:: Task goal ::
Identify the line with "Of circles C"; copy word for word that line and every one after it, to the end of the listing. Exclude pictures.

:: Exercise materials ::
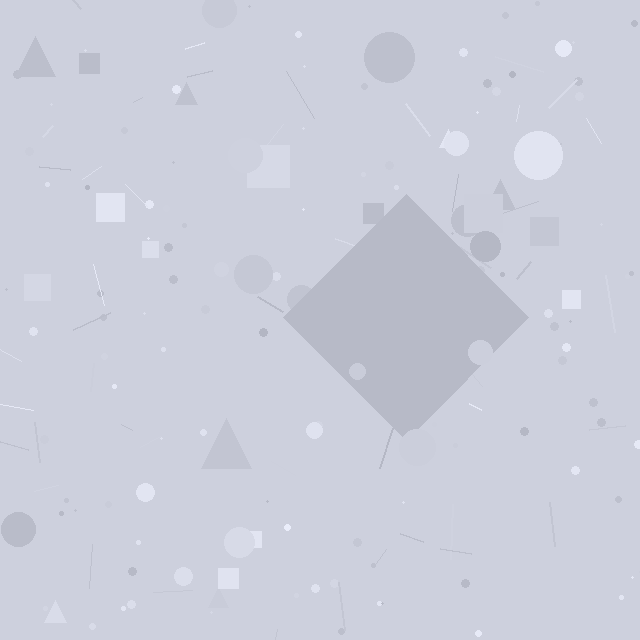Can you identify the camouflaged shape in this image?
The camouflaged shape is a diamond.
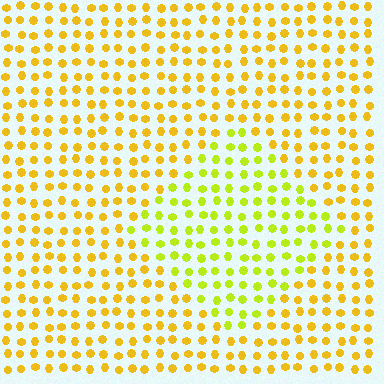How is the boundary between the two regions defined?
The boundary is defined purely by a slight shift in hue (about 29 degrees). Spacing, size, and orientation are identical on both sides.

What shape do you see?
I see a diamond.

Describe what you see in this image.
The image is filled with small yellow elements in a uniform arrangement. A diamond-shaped region is visible where the elements are tinted to a slightly different hue, forming a subtle color boundary.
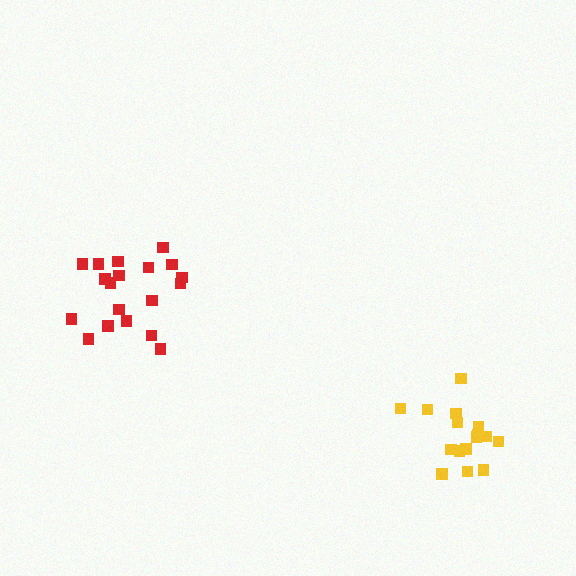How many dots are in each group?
Group 1: 19 dots, Group 2: 16 dots (35 total).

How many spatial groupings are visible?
There are 2 spatial groupings.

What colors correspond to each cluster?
The clusters are colored: red, yellow.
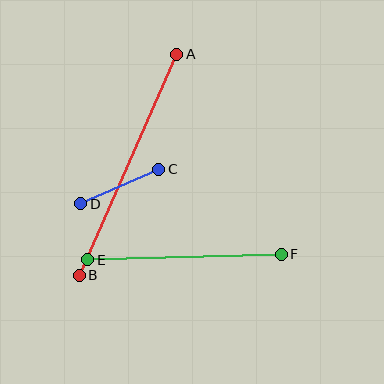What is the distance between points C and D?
The distance is approximately 85 pixels.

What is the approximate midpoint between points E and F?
The midpoint is at approximately (185, 257) pixels.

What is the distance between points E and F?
The distance is approximately 193 pixels.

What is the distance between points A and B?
The distance is approximately 242 pixels.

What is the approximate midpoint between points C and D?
The midpoint is at approximately (120, 187) pixels.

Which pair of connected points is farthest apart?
Points A and B are farthest apart.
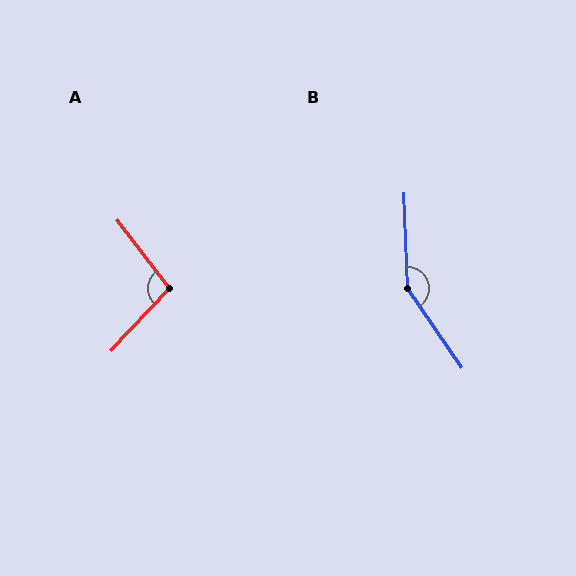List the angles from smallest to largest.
A (100°), B (147°).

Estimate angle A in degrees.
Approximately 100 degrees.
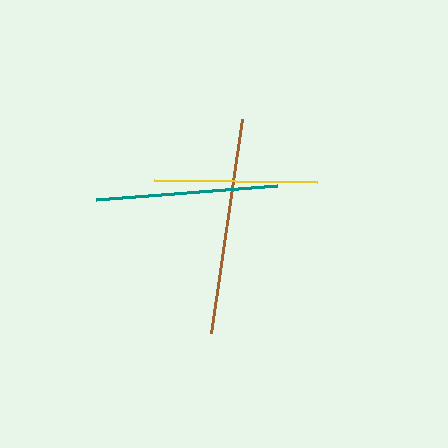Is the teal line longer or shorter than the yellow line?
The teal line is longer than the yellow line.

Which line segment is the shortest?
The yellow line is the shortest at approximately 163 pixels.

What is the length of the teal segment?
The teal segment is approximately 182 pixels long.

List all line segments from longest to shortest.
From longest to shortest: brown, teal, yellow.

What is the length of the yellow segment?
The yellow segment is approximately 163 pixels long.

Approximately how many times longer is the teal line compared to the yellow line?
The teal line is approximately 1.1 times the length of the yellow line.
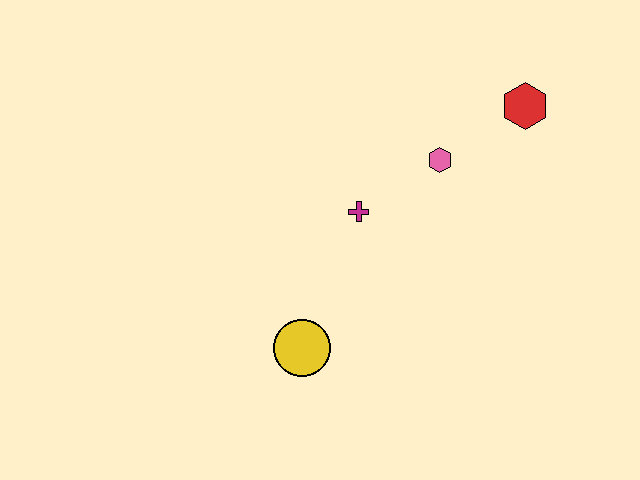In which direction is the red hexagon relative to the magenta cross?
The red hexagon is to the right of the magenta cross.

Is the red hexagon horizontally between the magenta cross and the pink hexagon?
No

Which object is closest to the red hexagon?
The pink hexagon is closest to the red hexagon.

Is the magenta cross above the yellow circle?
Yes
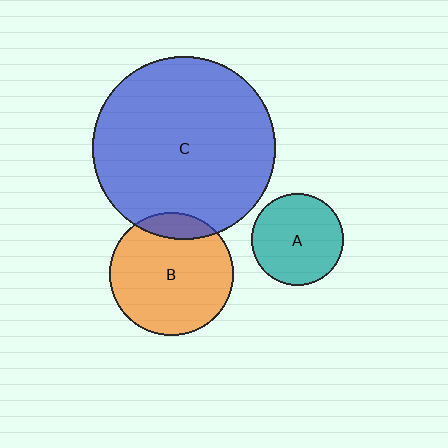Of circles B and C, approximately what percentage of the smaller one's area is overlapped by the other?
Approximately 15%.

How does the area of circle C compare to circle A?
Approximately 3.9 times.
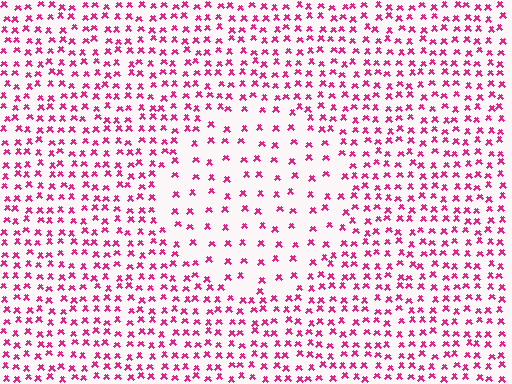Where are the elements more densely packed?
The elements are more densely packed outside the circle boundary.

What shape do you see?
I see a circle.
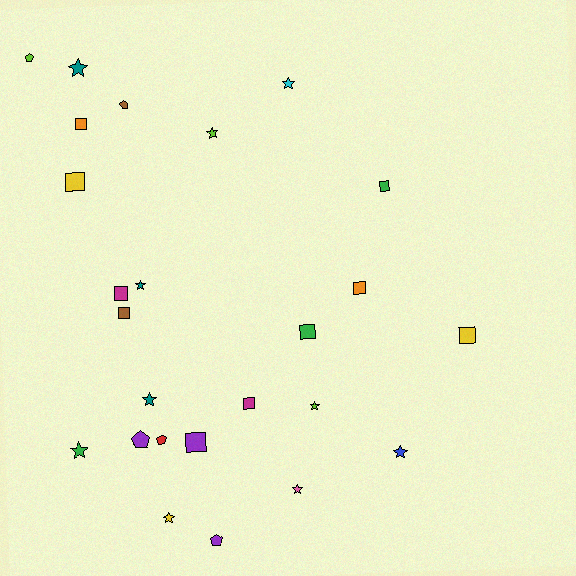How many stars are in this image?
There are 10 stars.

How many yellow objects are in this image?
There are 3 yellow objects.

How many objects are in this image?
There are 25 objects.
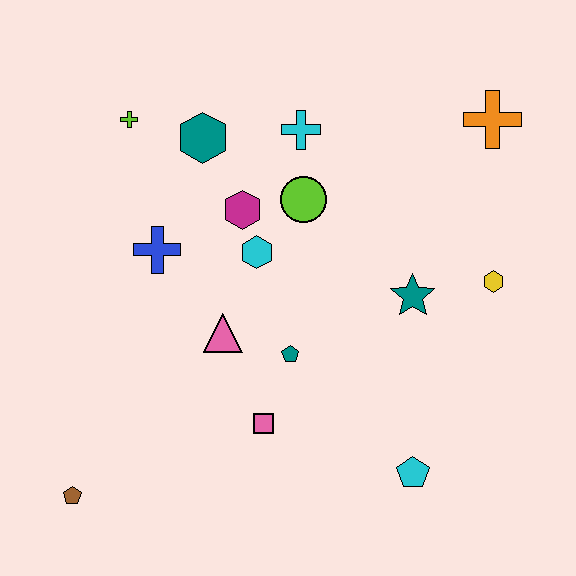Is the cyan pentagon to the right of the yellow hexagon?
No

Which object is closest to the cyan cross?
The lime circle is closest to the cyan cross.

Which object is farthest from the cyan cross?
The brown pentagon is farthest from the cyan cross.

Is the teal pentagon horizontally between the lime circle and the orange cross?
No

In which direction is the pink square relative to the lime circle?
The pink square is below the lime circle.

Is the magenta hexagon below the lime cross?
Yes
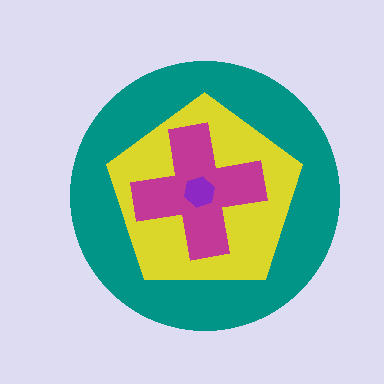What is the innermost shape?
The purple hexagon.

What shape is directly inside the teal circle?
The yellow pentagon.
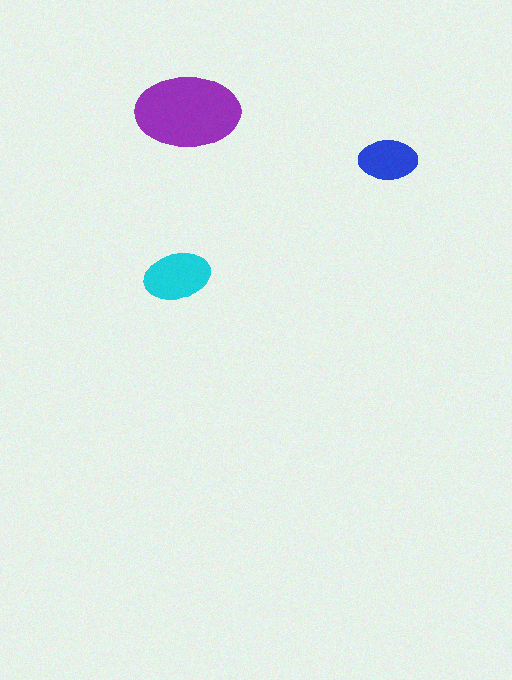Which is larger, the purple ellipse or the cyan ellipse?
The purple one.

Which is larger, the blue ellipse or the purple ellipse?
The purple one.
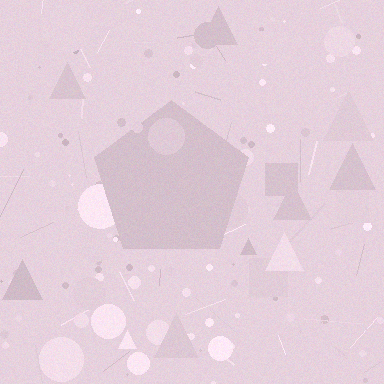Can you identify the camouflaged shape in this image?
The camouflaged shape is a pentagon.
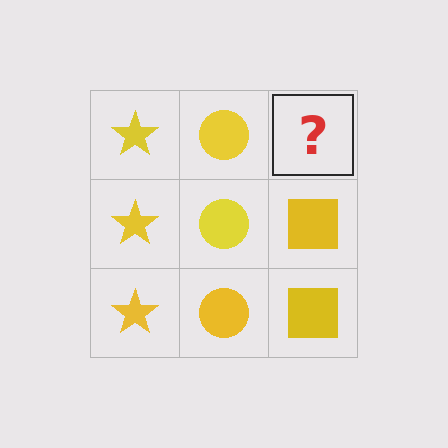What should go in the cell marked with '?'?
The missing cell should contain a yellow square.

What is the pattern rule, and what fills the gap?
The rule is that each column has a consistent shape. The gap should be filled with a yellow square.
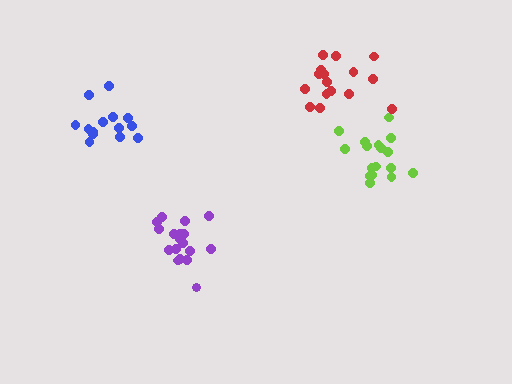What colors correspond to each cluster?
The clusters are colored: blue, lime, purple, red.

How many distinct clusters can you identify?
There are 4 distinct clusters.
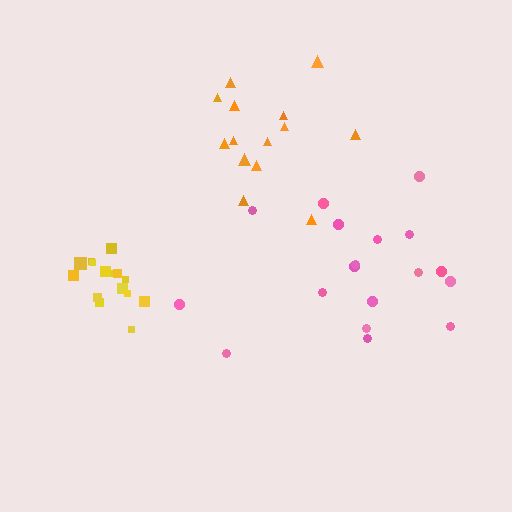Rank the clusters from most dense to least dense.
yellow, orange, pink.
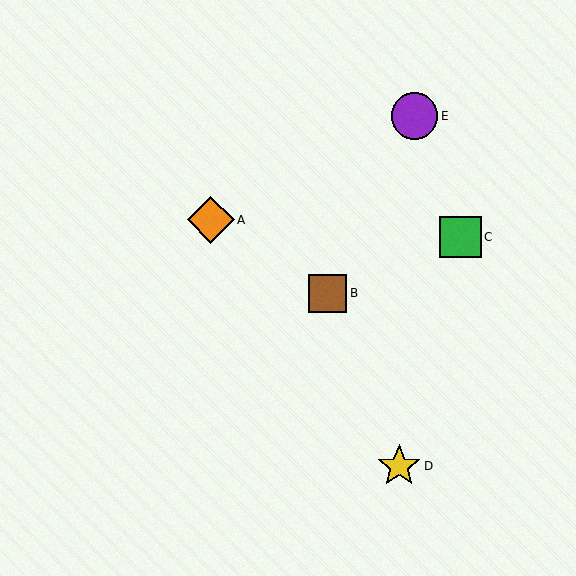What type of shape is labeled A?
Shape A is an orange diamond.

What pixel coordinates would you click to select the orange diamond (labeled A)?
Click at (211, 220) to select the orange diamond A.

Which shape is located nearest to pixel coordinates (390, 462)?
The yellow star (labeled D) at (399, 466) is nearest to that location.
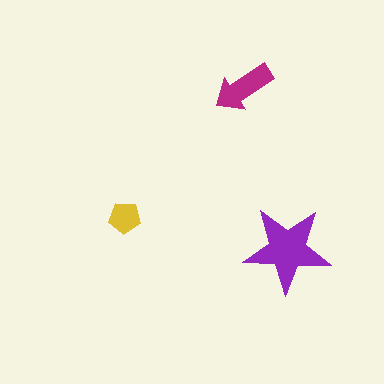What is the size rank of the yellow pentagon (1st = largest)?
3rd.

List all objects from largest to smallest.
The purple star, the magenta arrow, the yellow pentagon.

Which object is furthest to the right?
The purple star is rightmost.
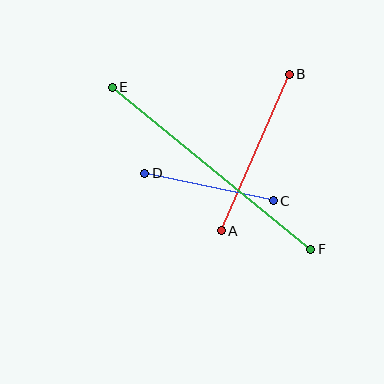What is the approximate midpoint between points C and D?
The midpoint is at approximately (209, 187) pixels.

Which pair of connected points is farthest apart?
Points E and F are farthest apart.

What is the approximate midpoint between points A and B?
The midpoint is at approximately (255, 153) pixels.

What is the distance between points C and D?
The distance is approximately 131 pixels.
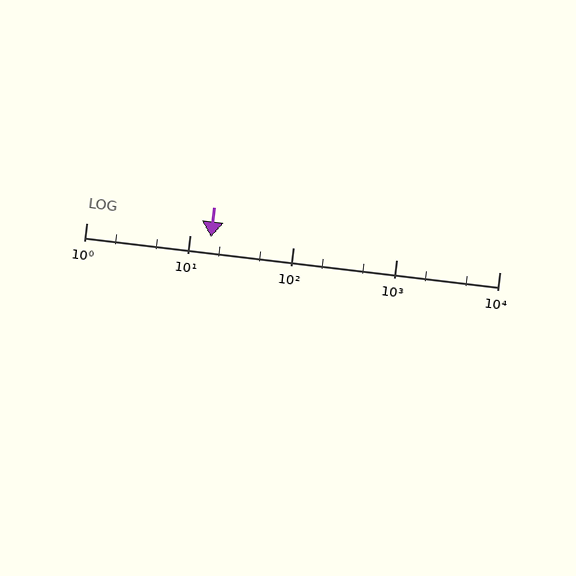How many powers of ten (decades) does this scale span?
The scale spans 4 decades, from 1 to 10000.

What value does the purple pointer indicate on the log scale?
The pointer indicates approximately 16.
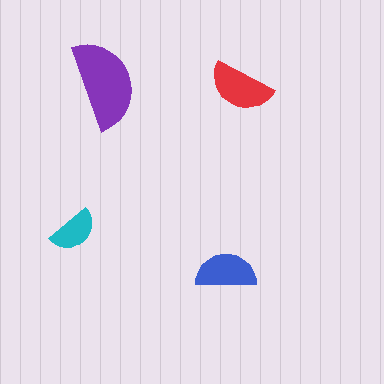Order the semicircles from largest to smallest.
the purple one, the red one, the blue one, the cyan one.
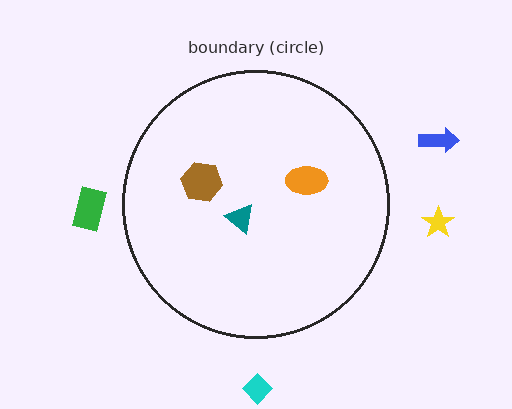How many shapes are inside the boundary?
3 inside, 4 outside.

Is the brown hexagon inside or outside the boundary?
Inside.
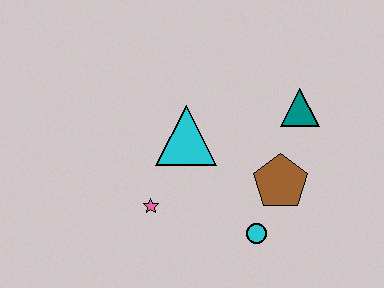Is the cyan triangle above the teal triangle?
No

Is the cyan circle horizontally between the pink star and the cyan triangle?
No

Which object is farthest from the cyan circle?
The teal triangle is farthest from the cyan circle.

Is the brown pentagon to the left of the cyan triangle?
No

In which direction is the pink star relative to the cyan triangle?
The pink star is below the cyan triangle.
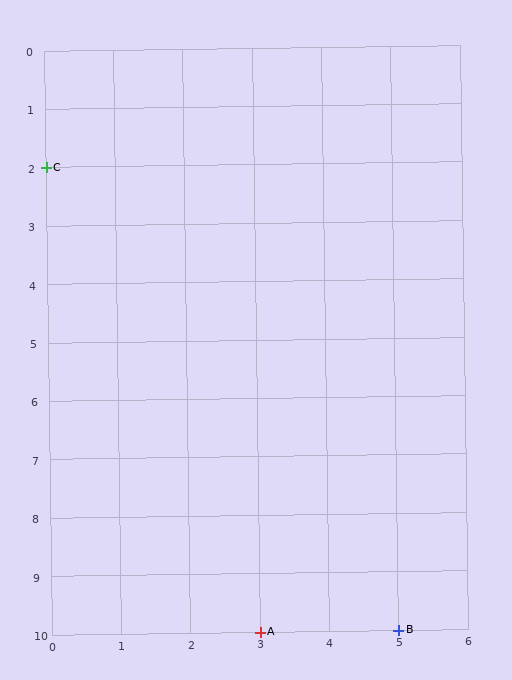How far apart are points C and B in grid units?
Points C and B are 5 columns and 8 rows apart (about 9.4 grid units diagonally).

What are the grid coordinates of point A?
Point A is at grid coordinates (3, 10).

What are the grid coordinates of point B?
Point B is at grid coordinates (5, 10).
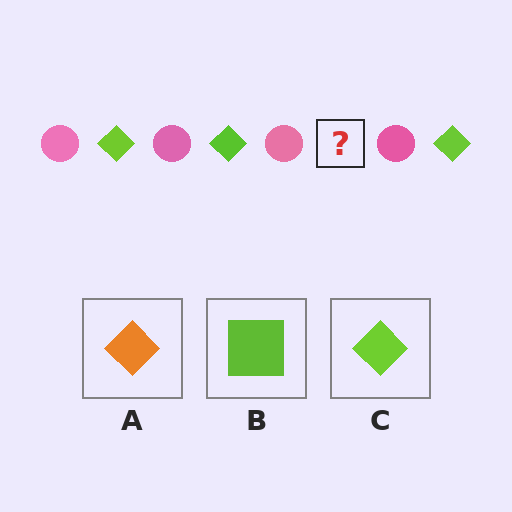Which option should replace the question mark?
Option C.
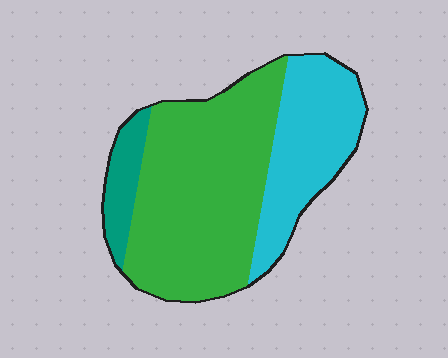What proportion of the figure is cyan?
Cyan takes up about one third (1/3) of the figure.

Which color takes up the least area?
Teal, at roughly 10%.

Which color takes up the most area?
Green, at roughly 60%.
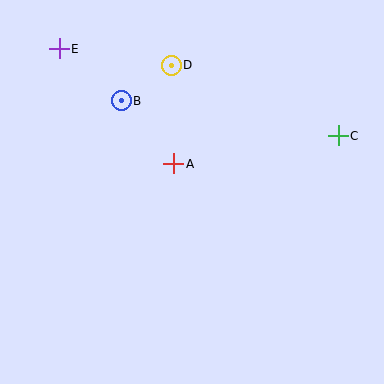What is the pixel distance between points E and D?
The distance between E and D is 113 pixels.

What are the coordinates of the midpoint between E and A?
The midpoint between E and A is at (117, 106).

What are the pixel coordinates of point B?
Point B is at (121, 101).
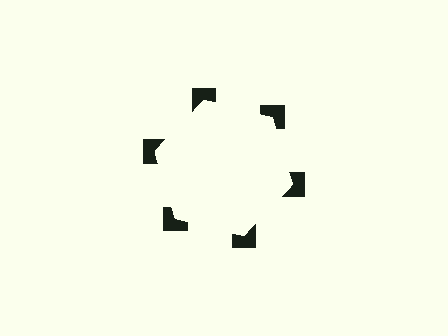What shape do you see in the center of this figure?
An illusory hexagon — its edges are inferred from the aligned wedge cuts in the notched squares, not physically drawn.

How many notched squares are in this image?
There are 6 — one at each vertex of the illusory hexagon.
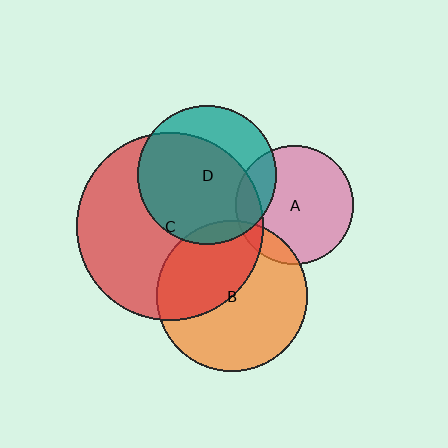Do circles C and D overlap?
Yes.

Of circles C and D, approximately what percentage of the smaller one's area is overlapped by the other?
Approximately 70%.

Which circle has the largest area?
Circle C (red).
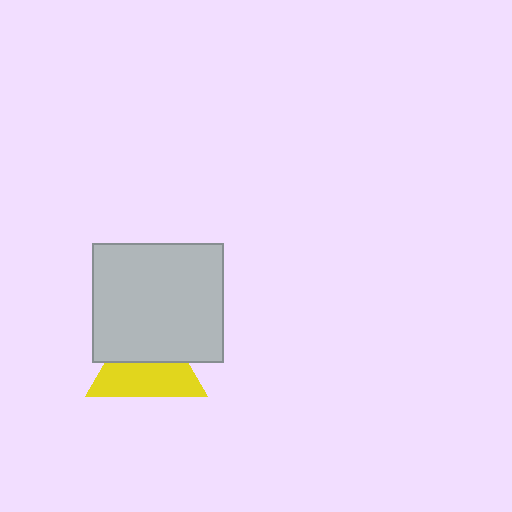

:: Output of the exercise ::
Of circles C and D, approximately what percentage of the smaller one's area is overlapped by the other?
Approximately 70%.

Which circle has the largest area?
Circle C (red).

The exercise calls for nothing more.